[GOAL]
Retype verbatim only the lines below, starting at the one that contains "List all objects from largest to smallest." and ending at the one that contains "Which labeled shape". Pictures are excluded from the copy.

%%

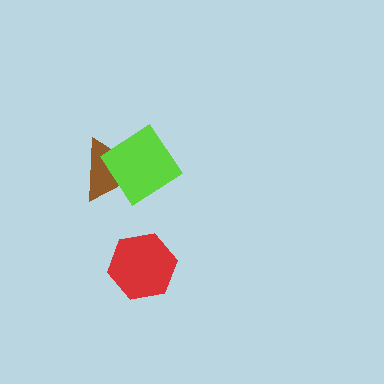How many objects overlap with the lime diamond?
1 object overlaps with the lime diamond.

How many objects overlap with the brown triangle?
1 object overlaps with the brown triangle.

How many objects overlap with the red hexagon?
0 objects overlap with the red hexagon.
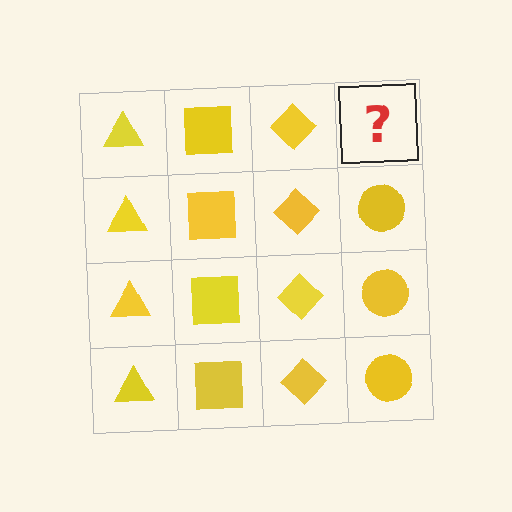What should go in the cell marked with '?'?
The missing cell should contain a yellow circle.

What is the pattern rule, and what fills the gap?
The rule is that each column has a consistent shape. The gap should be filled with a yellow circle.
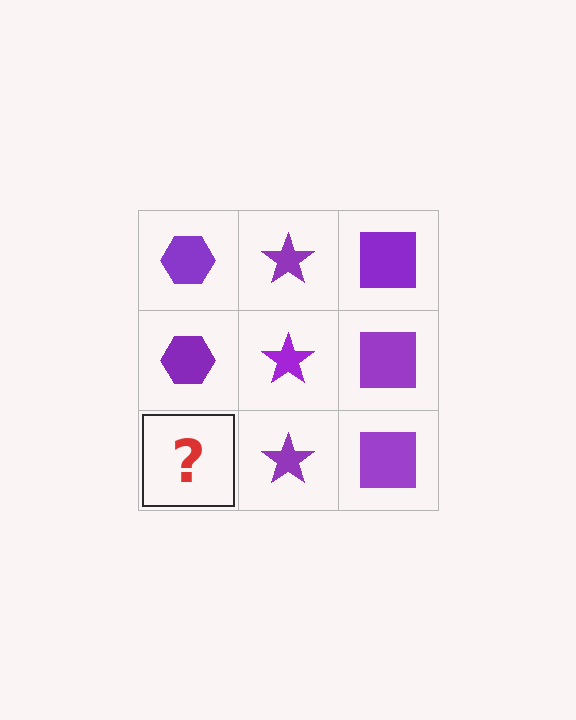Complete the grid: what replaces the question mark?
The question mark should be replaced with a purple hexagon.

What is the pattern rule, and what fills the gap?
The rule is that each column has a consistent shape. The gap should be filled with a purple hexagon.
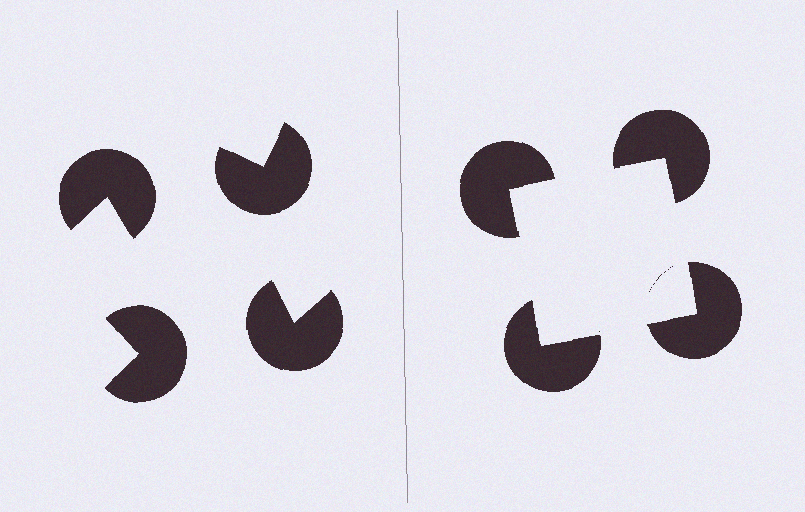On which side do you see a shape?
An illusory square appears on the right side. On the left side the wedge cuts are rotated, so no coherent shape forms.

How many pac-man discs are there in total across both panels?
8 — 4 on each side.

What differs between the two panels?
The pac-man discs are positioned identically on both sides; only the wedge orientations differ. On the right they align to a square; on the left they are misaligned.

%%
%%

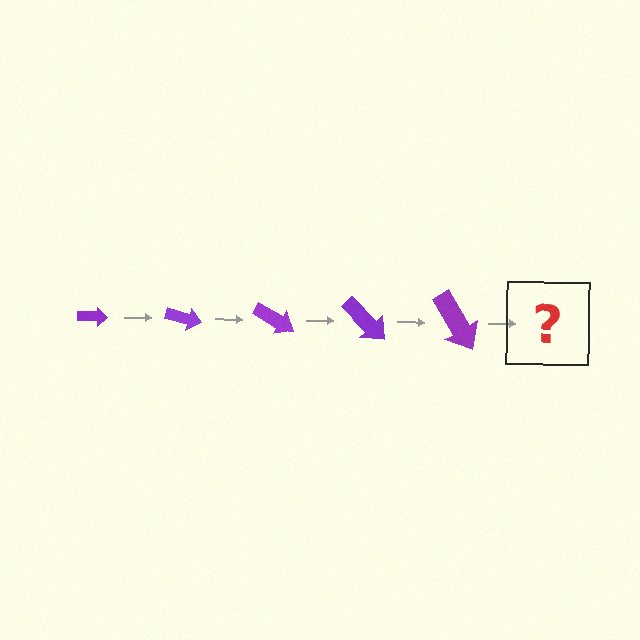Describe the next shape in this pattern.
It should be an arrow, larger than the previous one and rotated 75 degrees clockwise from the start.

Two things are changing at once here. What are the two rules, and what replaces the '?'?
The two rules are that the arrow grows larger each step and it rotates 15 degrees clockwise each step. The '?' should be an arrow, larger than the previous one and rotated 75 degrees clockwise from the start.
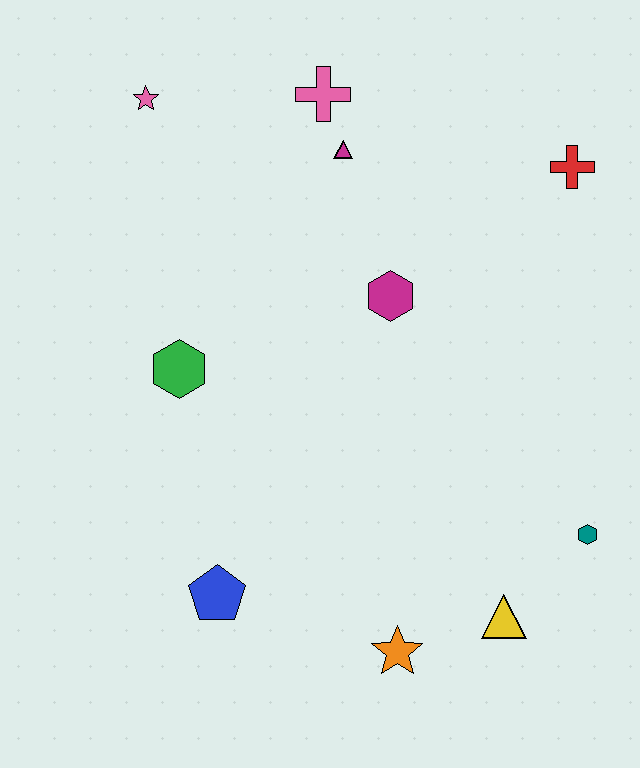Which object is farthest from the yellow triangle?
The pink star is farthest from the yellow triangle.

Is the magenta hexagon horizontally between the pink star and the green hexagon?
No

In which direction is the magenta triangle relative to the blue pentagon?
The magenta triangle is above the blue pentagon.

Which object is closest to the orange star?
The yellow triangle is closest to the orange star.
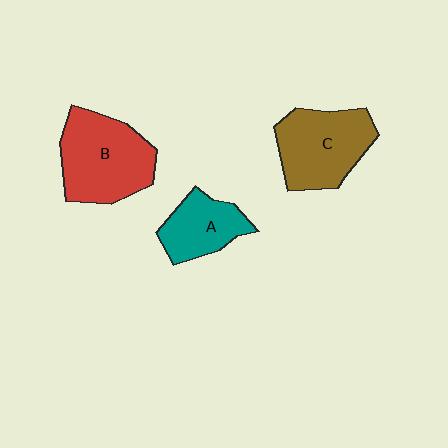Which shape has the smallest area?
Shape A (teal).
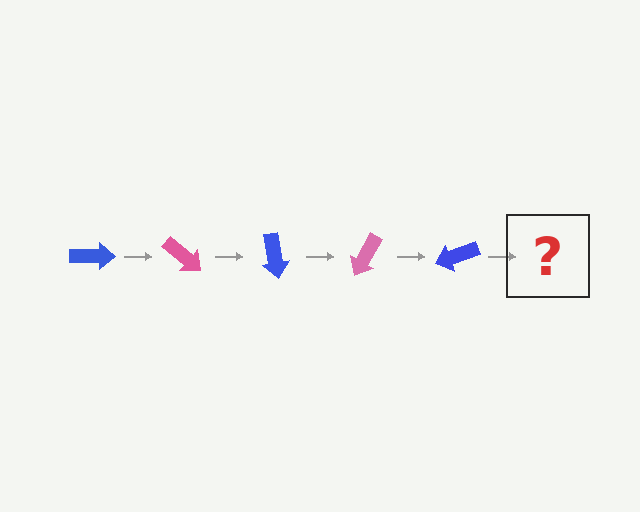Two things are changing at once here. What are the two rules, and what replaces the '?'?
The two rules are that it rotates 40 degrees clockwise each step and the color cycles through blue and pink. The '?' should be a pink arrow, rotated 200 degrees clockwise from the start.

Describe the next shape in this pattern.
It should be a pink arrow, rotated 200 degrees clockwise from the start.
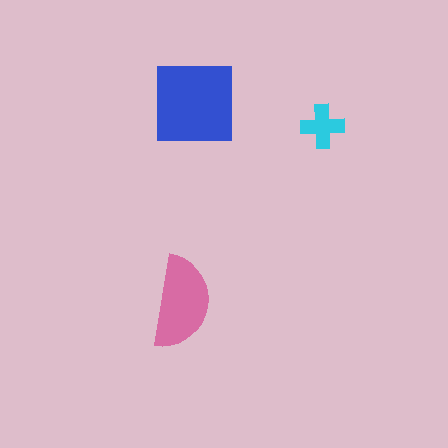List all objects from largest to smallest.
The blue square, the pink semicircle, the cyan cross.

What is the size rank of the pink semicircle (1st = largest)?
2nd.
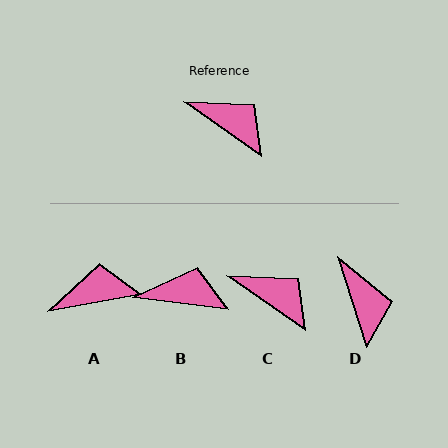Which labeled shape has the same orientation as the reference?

%%

[EXERCISE SOLUTION]
List all objects from largest to smallest.
The blue square, the pink semicircle, the cyan cross.

What is the size rank of the pink semicircle (1st = largest)?
2nd.
Which labeled shape has the same orientation as the reference?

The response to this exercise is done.